• _DIRECTIVE_
From the line that holds "Is there a boundary visible in this image?" to the last line of the data, copy everything exactly; leave out all the rest.
——
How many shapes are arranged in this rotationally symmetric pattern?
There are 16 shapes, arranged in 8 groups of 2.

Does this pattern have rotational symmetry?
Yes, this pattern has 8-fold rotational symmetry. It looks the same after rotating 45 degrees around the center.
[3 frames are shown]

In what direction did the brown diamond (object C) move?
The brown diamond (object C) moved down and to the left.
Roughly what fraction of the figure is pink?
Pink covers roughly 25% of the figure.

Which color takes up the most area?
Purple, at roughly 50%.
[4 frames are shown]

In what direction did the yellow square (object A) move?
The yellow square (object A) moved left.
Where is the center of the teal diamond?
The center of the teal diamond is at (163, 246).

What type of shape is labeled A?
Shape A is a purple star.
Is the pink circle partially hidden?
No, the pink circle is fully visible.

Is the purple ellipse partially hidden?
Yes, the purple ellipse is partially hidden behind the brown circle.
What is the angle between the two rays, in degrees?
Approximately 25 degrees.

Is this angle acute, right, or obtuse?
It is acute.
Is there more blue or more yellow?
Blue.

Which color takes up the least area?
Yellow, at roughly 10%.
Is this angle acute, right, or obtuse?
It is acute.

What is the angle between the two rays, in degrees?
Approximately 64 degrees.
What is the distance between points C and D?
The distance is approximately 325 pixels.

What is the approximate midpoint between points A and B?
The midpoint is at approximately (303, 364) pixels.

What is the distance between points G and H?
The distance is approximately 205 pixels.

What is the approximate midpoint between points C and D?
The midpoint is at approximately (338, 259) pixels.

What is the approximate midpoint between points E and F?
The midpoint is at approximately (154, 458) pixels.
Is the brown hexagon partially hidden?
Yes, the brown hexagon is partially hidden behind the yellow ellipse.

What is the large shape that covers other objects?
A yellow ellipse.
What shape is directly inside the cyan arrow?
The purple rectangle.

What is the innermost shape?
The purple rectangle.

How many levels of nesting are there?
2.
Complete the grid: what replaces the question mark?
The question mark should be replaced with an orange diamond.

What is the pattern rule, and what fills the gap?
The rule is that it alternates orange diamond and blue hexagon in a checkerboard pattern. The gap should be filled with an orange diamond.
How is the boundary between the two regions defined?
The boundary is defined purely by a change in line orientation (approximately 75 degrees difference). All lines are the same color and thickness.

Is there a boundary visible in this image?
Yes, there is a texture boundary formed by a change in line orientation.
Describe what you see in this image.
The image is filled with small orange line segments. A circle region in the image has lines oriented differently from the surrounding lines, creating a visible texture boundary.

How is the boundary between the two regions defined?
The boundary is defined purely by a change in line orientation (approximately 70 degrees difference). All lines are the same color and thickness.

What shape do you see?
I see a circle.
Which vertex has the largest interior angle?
——
• _RESPONSE TO THE TASK_
Is there a boundary visible in this image?
Yes, there is a texture boundary formed by a change in line orientation.
Describe what you see in this image.
The image is filled with small orange line segments. A circle region in the image has lines oriented differently from the surrounding lines, creating a visible texture boundary.

How is the boundary between the two regions defined?
The boundary is defined purely by a change in line orientation (approximately 70 degrees difference). All lines are the same color and thickness.

What shape do you see?
I see a circle.
Which vertex has the largest interior angle?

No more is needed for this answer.